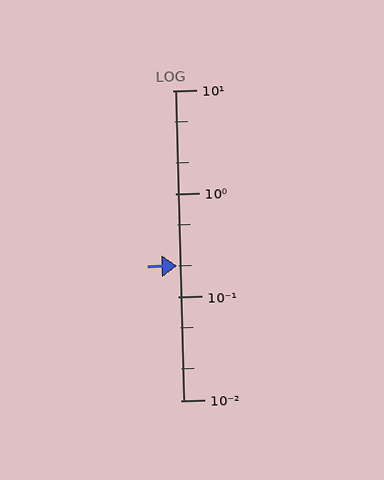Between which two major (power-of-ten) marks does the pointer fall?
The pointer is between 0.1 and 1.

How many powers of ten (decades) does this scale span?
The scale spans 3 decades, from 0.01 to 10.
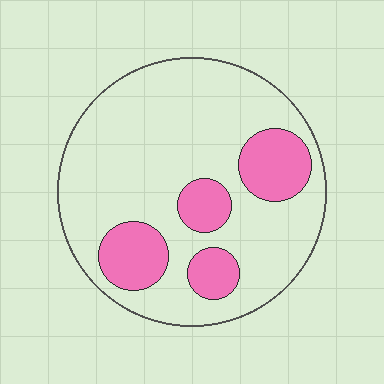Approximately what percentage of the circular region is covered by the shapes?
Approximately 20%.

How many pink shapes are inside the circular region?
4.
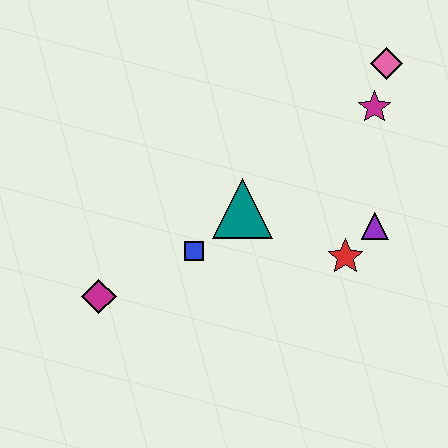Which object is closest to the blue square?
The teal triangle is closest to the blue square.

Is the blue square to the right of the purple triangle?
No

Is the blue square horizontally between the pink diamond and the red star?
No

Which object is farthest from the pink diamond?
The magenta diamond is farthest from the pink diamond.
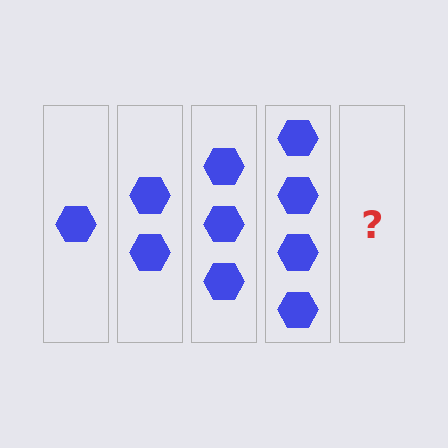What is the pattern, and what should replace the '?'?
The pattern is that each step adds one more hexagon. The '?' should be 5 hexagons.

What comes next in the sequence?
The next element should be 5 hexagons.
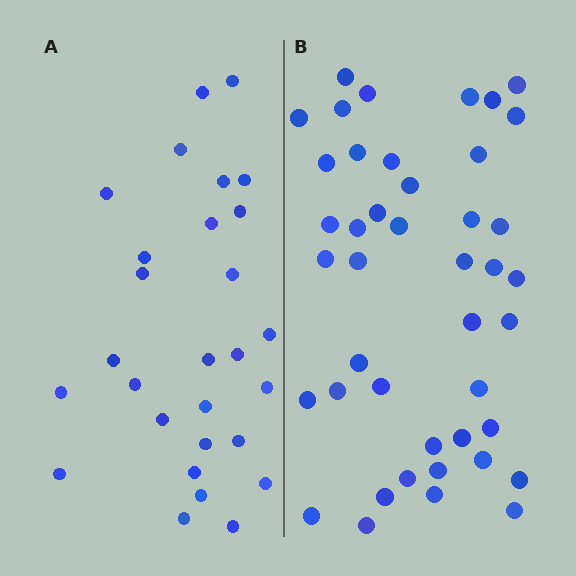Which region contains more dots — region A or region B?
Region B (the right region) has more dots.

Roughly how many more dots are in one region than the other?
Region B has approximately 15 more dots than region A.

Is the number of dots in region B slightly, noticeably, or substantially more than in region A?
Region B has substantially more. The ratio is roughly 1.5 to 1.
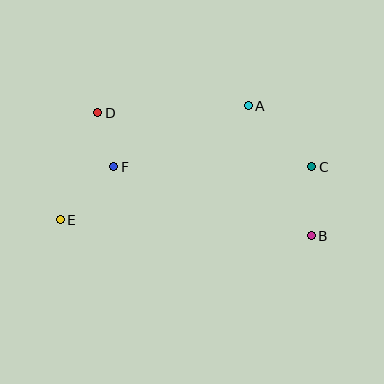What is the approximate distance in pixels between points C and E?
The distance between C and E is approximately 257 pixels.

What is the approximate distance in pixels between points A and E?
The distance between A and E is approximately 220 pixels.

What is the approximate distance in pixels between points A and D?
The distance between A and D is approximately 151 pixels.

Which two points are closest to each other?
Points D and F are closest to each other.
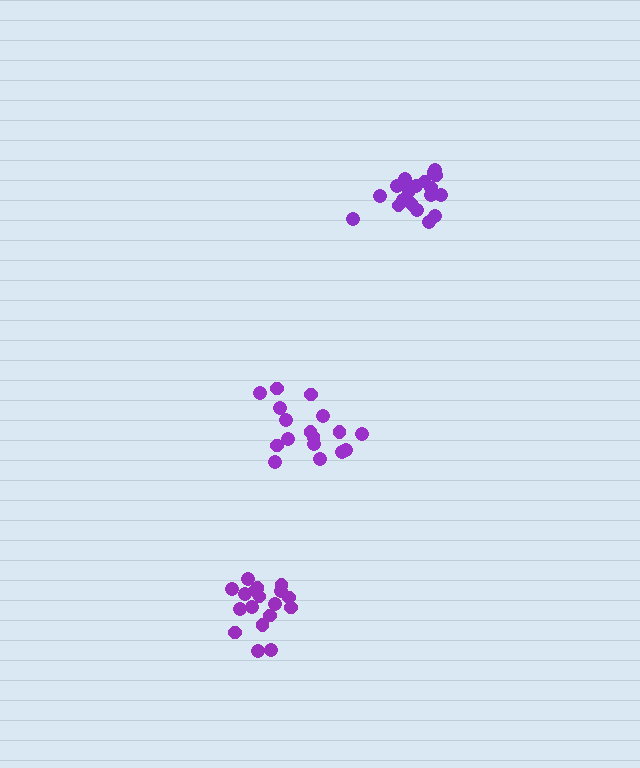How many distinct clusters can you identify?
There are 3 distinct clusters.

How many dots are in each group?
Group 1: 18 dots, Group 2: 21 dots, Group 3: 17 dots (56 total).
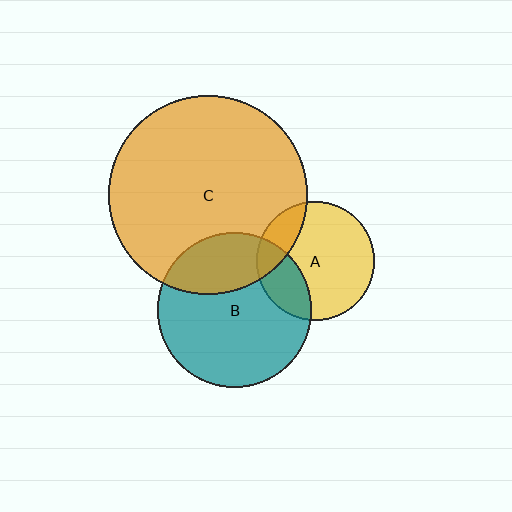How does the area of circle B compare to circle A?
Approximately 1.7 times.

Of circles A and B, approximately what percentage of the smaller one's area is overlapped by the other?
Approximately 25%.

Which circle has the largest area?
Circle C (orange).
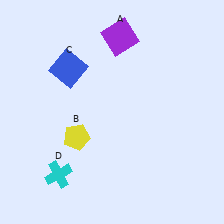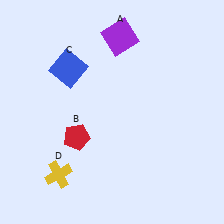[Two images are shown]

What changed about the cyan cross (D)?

> _STATED PROBLEM_: All of the entries above should be duplicated exactly, except for the pictures.

> _THE RESPONSE_:
Between which two major (power-of-ten) marks does the pointer fall?
The pointer is between 0.1 and 1.

How many powers of ten (decades) does this scale span?
The scale spans 3 decades, from 0.01 to 10.
Approximately what percentage of the circular region is covered by the shapes?
Approximately 20%.

How many pink shapes are inside the circular region?
4.
Which object is closest to the blue square?
The teal triangle is closest to the blue square.

Is the blue square to the right of the purple triangle?
No

Is the blue square horizontally between the pink diamond and the red star?
No

Which object is farthest from the pink diamond?
The magenta diamond is farthest from the pink diamond.
What is the pattern, and what should replace the '?'?
The pattern is that each step adds one more hexagon. The '?' should be 5 hexagons.

What comes next in the sequence?
The next element should be 5 hexagons.
Which region contains more dots — region A or region B?
Region B (the right region) has more dots.

Roughly how many more dots are in one region than the other?
Region B has approximately 15 more dots than region A.

Is the number of dots in region B slightly, noticeably, or substantially more than in region A?
Region B has substantially more. The ratio is roughly 1.5 to 1.
What is the approximate distance in pixels between points C and E?
The distance between C and E is approximately 257 pixels.

What is the approximate distance in pixels between points A and E?
The distance between A and E is approximately 220 pixels.

What is the approximate distance in pixels between points A and D?
The distance between A and D is approximately 151 pixels.

Which two points are closest to each other?
Points D and F are closest to each other.
How many distinct clusters can you identify?
There are 3 distinct clusters.

How many dots are in each group?
Group 1: 18 dots, Group 2: 21 dots, Group 3: 17 dots (56 total).
How does the area of circle B compare to circle A?
Approximately 1.7 times.

Of circles A and B, approximately what percentage of the smaller one's area is overlapped by the other?
Approximately 25%.

Which circle has the largest area?
Circle C (orange).
[Two images are shown]

What changed about the cyan cross (D)?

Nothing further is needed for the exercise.